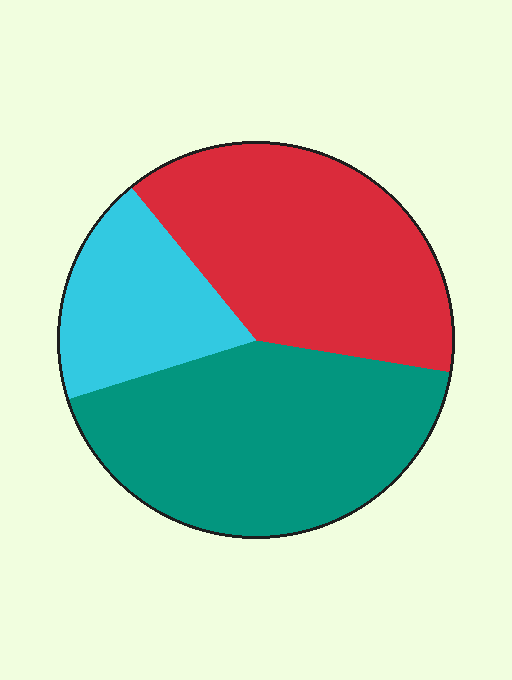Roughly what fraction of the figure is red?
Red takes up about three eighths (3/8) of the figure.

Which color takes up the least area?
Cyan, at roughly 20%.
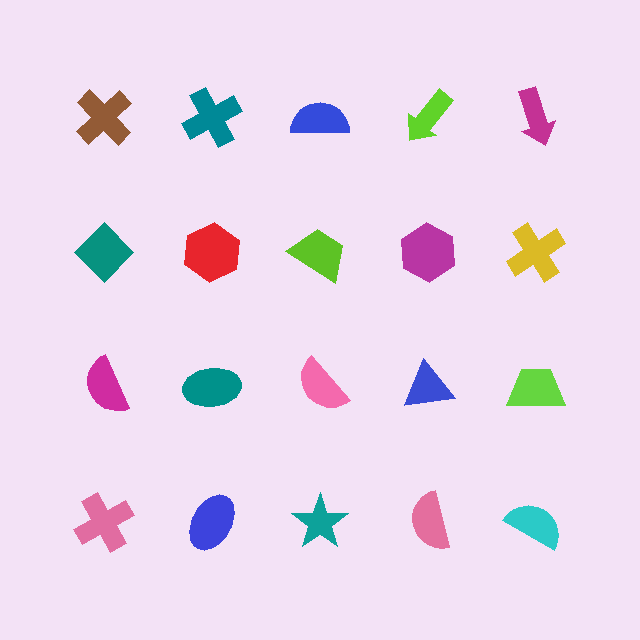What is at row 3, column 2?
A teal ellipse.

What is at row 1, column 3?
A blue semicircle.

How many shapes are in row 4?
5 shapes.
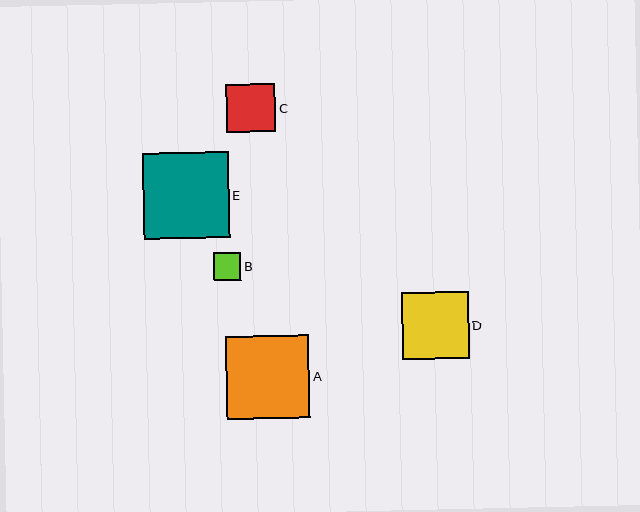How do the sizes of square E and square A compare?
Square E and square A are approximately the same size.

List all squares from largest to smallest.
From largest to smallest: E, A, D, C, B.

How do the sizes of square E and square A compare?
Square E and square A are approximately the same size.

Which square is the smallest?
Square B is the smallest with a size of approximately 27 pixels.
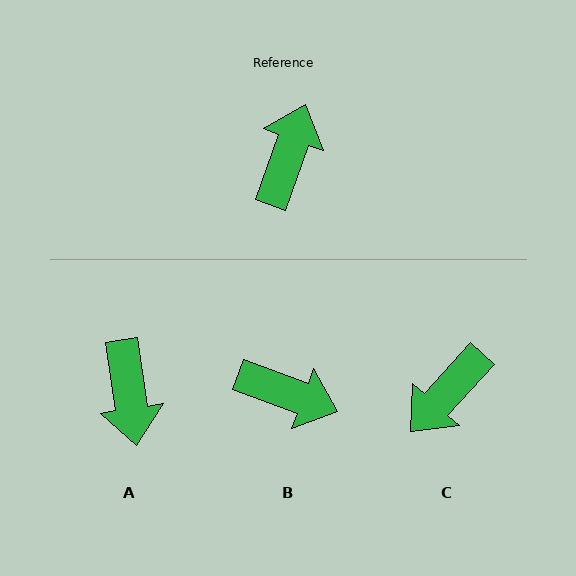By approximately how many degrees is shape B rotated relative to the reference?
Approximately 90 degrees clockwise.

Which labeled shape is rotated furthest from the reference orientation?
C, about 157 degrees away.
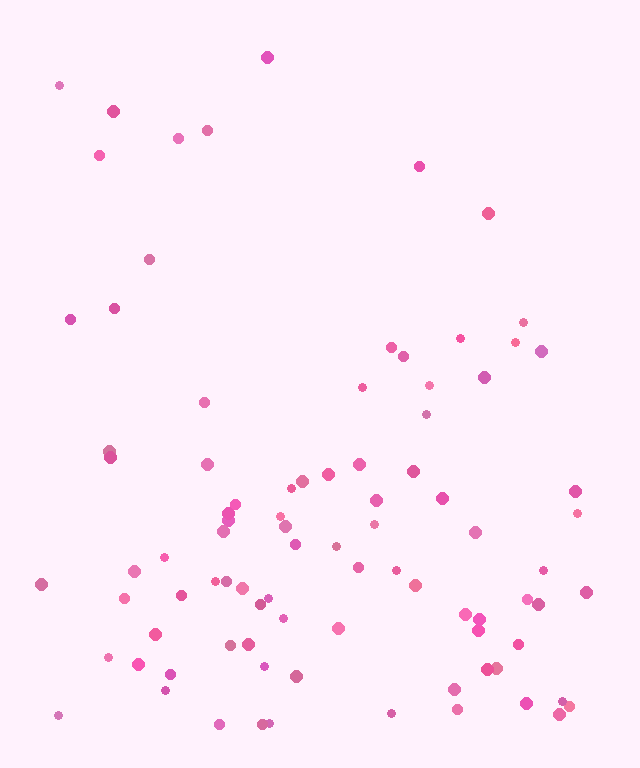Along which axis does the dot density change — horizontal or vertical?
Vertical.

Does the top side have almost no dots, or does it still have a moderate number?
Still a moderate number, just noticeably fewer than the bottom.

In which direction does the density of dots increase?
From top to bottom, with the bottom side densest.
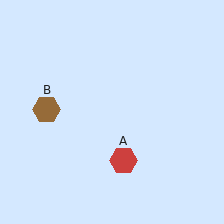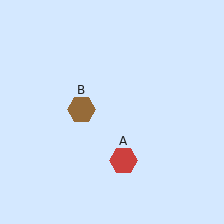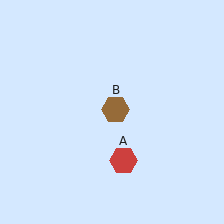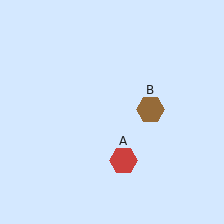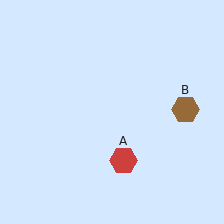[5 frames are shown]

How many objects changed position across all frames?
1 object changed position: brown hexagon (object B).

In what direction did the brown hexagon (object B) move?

++++++++++

Each line from the one containing "In which direction" through the last line of the entries above is to be extracted exactly. Pictures are not part of the copy.

Output –
In which direction does the density of dots increase?
From top to bottom, with the bottom side densest.
[5 frames are shown]

How many objects changed position across all frames?
1 object changed position: brown hexagon (object B).

In what direction did the brown hexagon (object B) move?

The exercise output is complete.